**YOUR OBJECTIVE**. What you return should match every record exactly, with the images removed.

Records from a collection
──────────
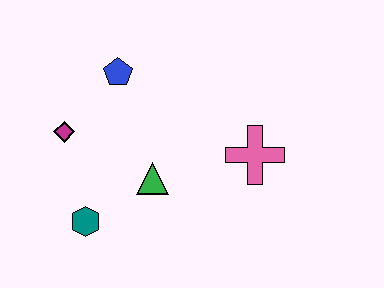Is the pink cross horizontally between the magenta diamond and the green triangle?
No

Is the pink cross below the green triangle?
No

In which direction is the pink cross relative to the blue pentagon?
The pink cross is to the right of the blue pentagon.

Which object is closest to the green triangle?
The teal hexagon is closest to the green triangle.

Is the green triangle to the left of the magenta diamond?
No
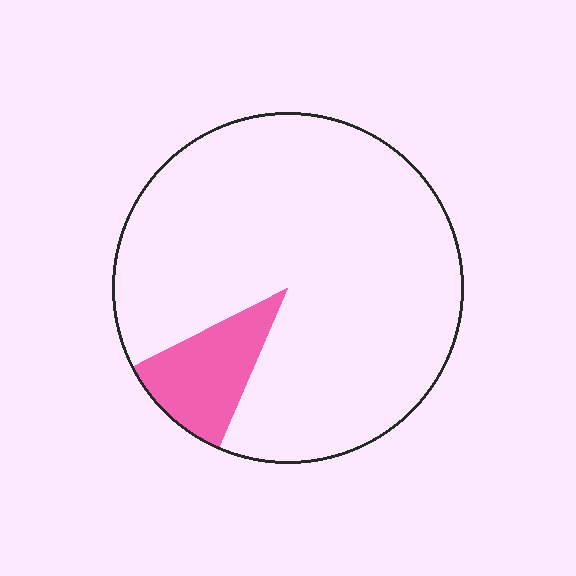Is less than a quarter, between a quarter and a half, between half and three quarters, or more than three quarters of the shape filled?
Less than a quarter.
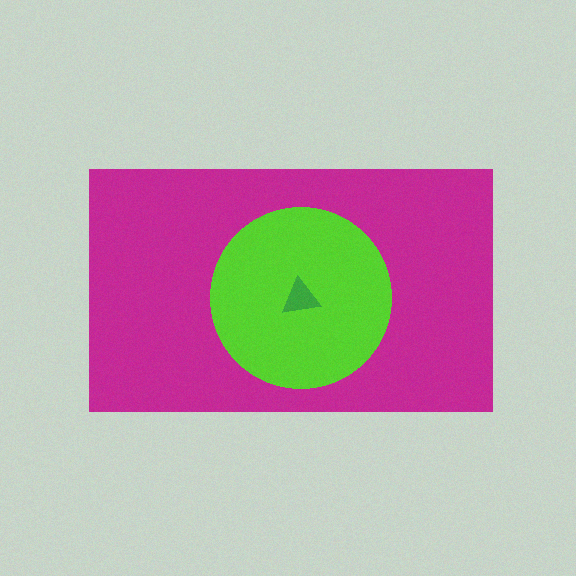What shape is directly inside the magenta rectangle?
The lime circle.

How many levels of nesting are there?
3.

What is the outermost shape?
The magenta rectangle.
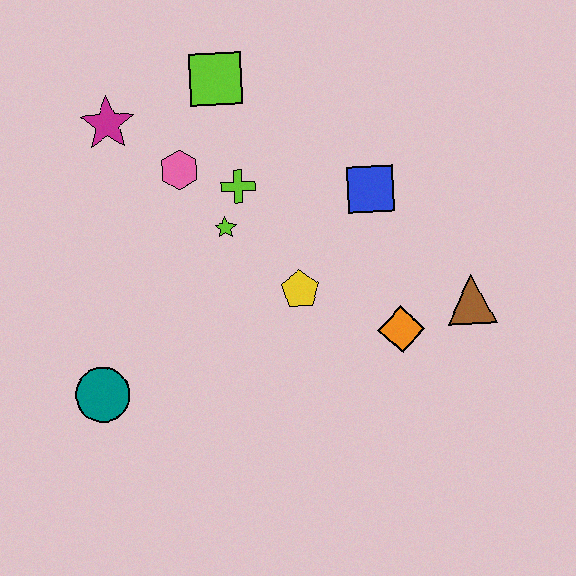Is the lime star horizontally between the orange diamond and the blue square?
No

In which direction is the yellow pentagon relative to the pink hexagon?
The yellow pentagon is below the pink hexagon.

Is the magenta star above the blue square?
Yes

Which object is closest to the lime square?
The pink hexagon is closest to the lime square.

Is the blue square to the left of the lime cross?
No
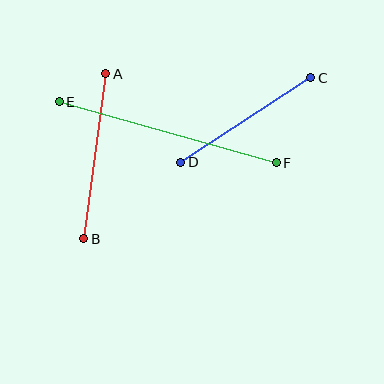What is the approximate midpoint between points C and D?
The midpoint is at approximately (246, 120) pixels.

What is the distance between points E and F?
The distance is approximately 225 pixels.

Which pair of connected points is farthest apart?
Points E and F are farthest apart.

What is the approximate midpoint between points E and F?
The midpoint is at approximately (168, 132) pixels.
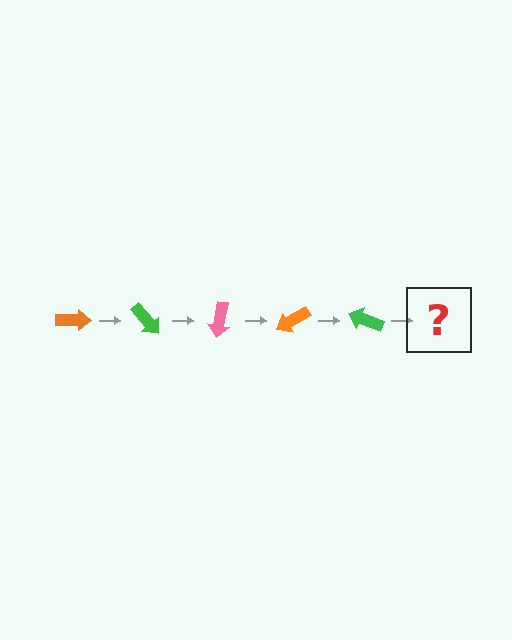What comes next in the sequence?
The next element should be a pink arrow, rotated 250 degrees clockwise from the start.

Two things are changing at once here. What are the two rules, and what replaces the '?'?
The two rules are that it rotates 50 degrees clockwise each step and the color cycles through orange, green, and pink. The '?' should be a pink arrow, rotated 250 degrees clockwise from the start.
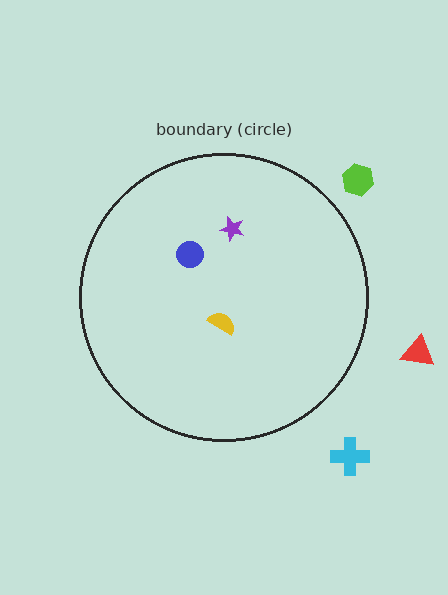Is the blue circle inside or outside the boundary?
Inside.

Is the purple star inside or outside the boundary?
Inside.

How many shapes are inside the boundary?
3 inside, 3 outside.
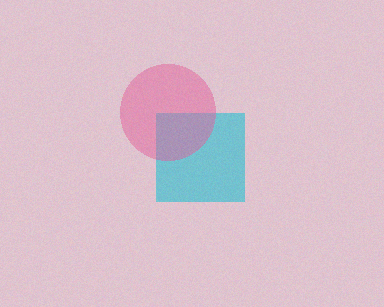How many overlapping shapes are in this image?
There are 2 overlapping shapes in the image.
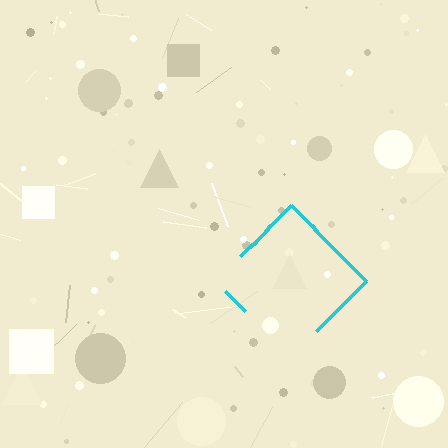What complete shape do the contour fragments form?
The contour fragments form a diamond.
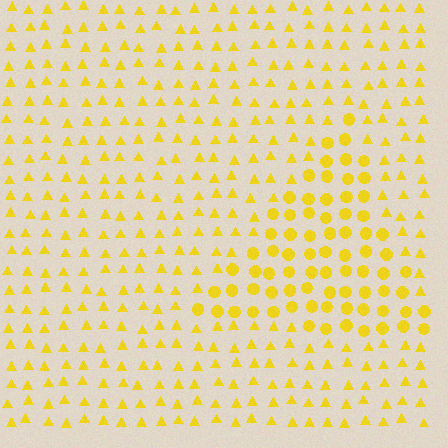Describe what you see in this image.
The image is filled with small yellow elements arranged in a uniform grid. A triangle-shaped region contains circles, while the surrounding area contains triangles. The boundary is defined purely by the change in element shape.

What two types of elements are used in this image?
The image uses circles inside the triangle region and triangles outside it.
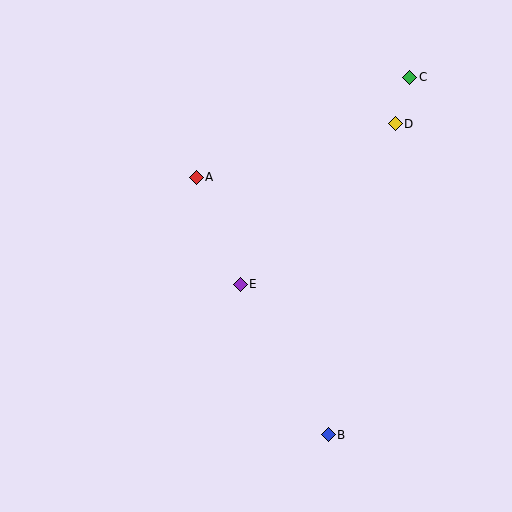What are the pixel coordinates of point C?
Point C is at (410, 77).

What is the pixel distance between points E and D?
The distance between E and D is 223 pixels.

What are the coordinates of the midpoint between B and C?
──────────
**WRITTEN SOLUTION**.
Is the pink cross horizontally between the magenta diamond and the green triangle?
No

Is the pink cross below the green triangle?
No

In which direction is the pink cross relative to the blue pentagon?
The pink cross is to the right of the blue pentagon.

Which object is closest to the green triangle?
The teal hexagon is closest to the green triangle.

Is the green triangle to the left of the magenta diamond?
No
Is less than a quarter, between a quarter and a half, between half and three quarters, or more than three quarters of the shape filled?
Less than a quarter.
What shape is directly inside the magenta rectangle?
The lime circle.

How many levels of nesting are there?
3.

What is the outermost shape?
The magenta rectangle.
Is the lime star horizontally between the orange diamond and the blue square?
No

In which direction is the yellow pentagon relative to the pink hexagon?
The yellow pentagon is below the pink hexagon.

Is the magenta star above the blue square?
Yes

Which object is closest to the lime square?
The pink hexagon is closest to the lime square.

Is the blue square to the left of the lime cross?
No
What is the approximate midpoint between points C and D?
The midpoint is at approximately (246, 120) pixels.

What is the distance between points E and F?
The distance is approximately 225 pixels.

Which pair of connected points is farthest apart?
Points E and F are farthest apart.

What is the approximate midpoint between points E and F?
The midpoint is at approximately (168, 132) pixels.
What comes next in the sequence?
The next element should be a pink arrow, rotated 250 degrees clockwise from the start.

Two things are changing at once here. What are the two rules, and what replaces the '?'?
The two rules are that it rotates 50 degrees clockwise each step and the color cycles through orange, green, and pink. The '?' should be a pink arrow, rotated 250 degrees clockwise from the start.
Is the blue circle inside or outside the boundary?
Inside.

Is the purple star inside or outside the boundary?
Inside.

How many shapes are inside the boundary?
3 inside, 3 outside.
How many overlapping shapes are in this image?
There are 2 overlapping shapes in the image.
What complete shape do the contour fragments form?
The contour fragments form a diamond.
Describe what you see in this image.
The image is filled with small yellow elements arranged in a uniform grid. A triangle-shaped region contains circles, while the surrounding area contains triangles. The boundary is defined purely by the change in element shape.

What two types of elements are used in this image?
The image uses circles inside the triangle region and triangles outside it.
What are the pixel coordinates of point C?
Point C is at (410, 77).

What is the pixel distance between points E and D?
The distance between E and D is 223 pixels.

What are the coordinates of the midpoint between B and C?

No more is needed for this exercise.